=== Work to complete ===
Your task is to copy the lines between the line containing "How many red" and the line containing "How many dots are in each group?", counting both of those lines, and to emit nothing more.

=== Material supplied ===

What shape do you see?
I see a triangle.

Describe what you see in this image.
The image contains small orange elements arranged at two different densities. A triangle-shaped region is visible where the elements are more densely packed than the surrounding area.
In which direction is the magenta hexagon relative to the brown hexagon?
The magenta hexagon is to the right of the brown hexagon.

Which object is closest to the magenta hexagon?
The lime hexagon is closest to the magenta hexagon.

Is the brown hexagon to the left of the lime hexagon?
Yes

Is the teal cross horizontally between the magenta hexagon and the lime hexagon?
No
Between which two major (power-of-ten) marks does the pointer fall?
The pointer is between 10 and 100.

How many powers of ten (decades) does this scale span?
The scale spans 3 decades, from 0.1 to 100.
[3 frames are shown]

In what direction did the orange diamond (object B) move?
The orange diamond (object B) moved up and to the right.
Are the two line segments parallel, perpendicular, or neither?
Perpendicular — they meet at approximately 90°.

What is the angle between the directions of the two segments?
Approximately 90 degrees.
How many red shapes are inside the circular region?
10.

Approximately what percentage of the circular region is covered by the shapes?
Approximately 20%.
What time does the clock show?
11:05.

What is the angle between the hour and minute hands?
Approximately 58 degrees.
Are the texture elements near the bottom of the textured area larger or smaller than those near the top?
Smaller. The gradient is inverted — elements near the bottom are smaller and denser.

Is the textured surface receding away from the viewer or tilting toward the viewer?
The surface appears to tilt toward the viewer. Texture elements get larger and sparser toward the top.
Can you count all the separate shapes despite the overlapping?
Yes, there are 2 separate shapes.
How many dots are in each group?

---

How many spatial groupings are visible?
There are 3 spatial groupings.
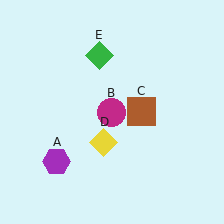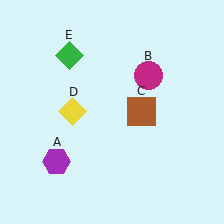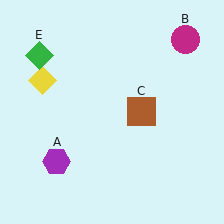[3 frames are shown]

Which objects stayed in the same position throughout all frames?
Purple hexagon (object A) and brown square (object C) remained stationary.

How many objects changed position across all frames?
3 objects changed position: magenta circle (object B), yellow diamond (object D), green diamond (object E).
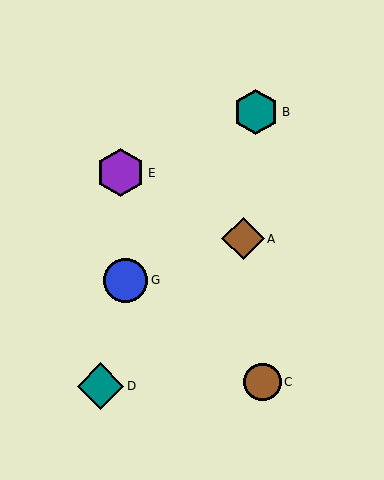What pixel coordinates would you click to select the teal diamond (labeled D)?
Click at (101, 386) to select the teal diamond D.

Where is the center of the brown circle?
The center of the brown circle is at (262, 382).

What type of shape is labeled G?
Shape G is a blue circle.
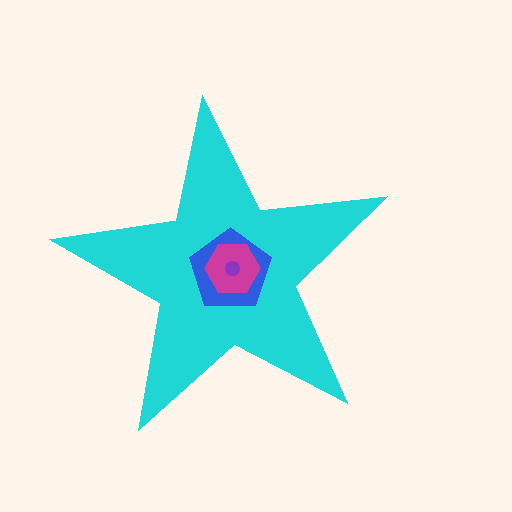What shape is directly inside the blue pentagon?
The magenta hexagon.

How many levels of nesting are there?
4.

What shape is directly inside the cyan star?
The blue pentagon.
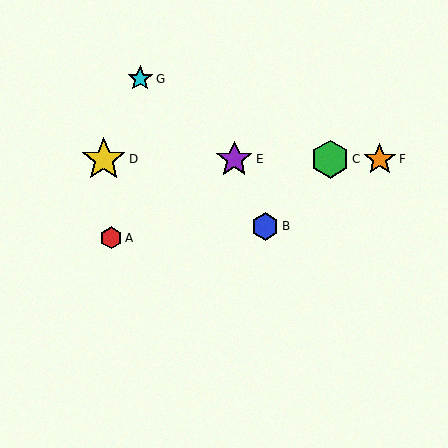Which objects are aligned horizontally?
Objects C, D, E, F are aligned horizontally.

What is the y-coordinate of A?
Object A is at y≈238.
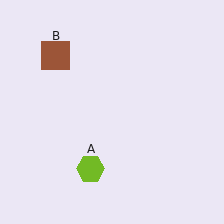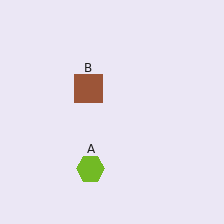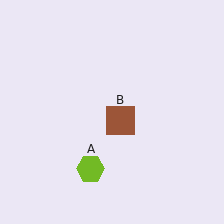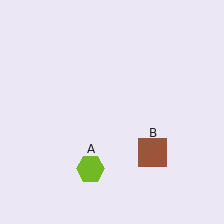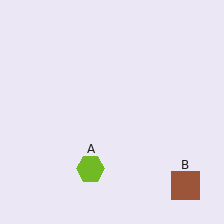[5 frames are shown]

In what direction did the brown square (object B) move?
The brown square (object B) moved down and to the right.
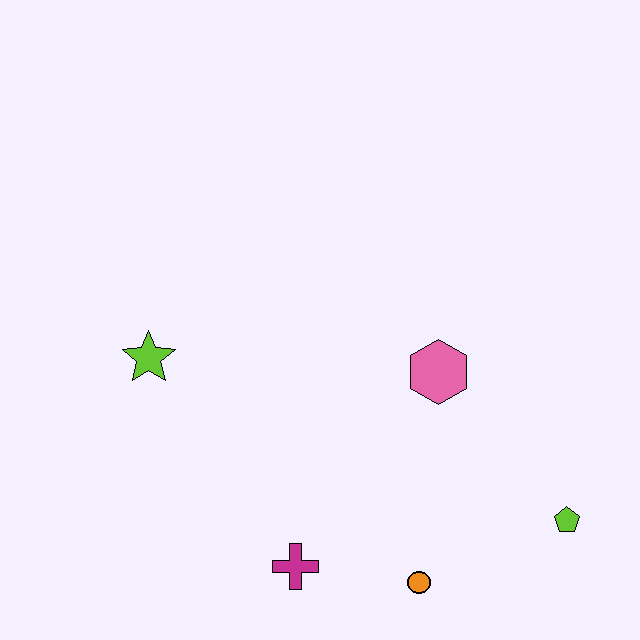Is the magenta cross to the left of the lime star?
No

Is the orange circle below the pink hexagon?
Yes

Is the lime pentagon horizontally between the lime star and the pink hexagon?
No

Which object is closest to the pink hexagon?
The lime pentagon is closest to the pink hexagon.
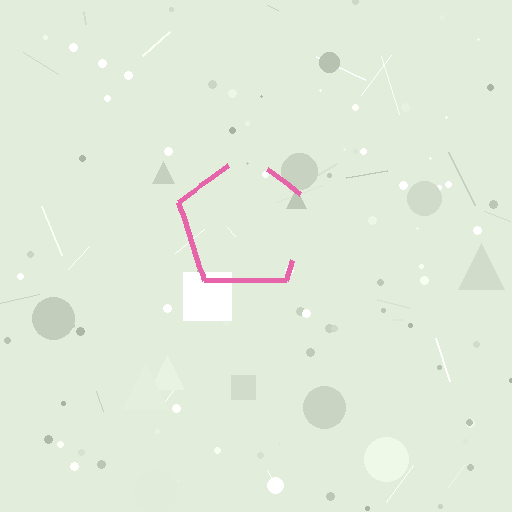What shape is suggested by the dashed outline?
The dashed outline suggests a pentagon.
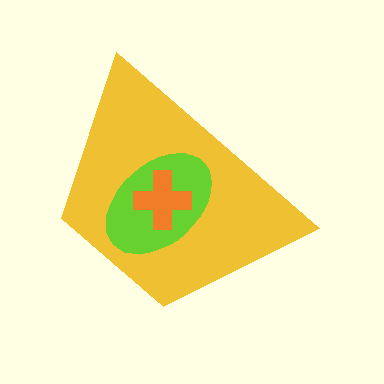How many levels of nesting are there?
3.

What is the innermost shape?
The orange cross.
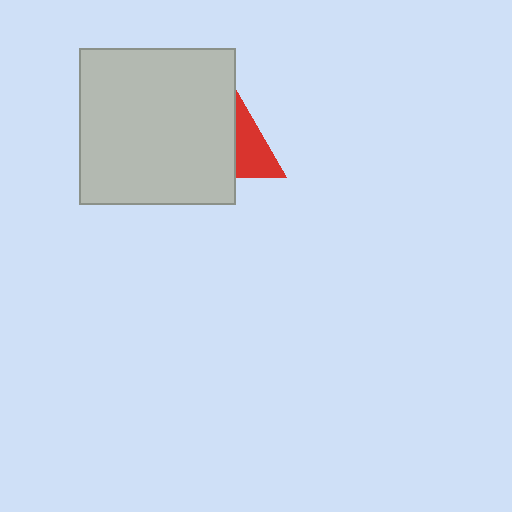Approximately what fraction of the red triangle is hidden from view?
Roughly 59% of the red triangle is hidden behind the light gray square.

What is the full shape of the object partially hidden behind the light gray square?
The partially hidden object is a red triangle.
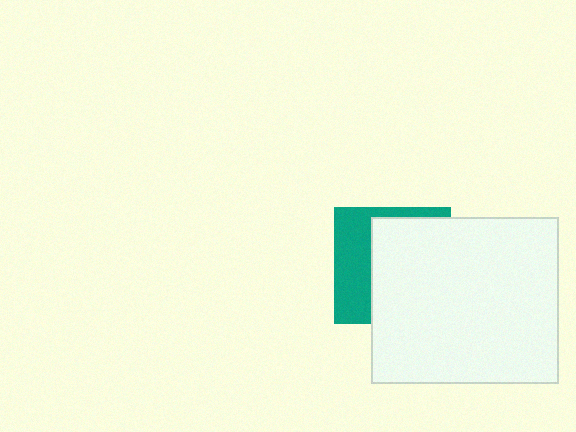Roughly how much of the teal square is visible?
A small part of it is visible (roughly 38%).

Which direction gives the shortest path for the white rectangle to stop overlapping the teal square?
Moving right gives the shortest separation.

=== Completed exercise ===
How many red shapes are inside the circular region?
10.

Approximately what percentage of the circular region is covered by the shapes?
Approximately 20%.
What time does the clock show?
11:05.

What is the angle between the hour and minute hands?
Approximately 58 degrees.
Are the texture elements near the bottom of the textured area larger or smaller than those near the top?
Smaller. The gradient is inverted — elements near the bottom are smaller and denser.

Is the textured surface receding away from the viewer or tilting toward the viewer?
The surface appears to tilt toward the viewer. Texture elements get larger and sparser toward the top.
Can you count all the separate shapes despite the overlapping?
Yes, there are 2 separate shapes.
How many dots are in each group?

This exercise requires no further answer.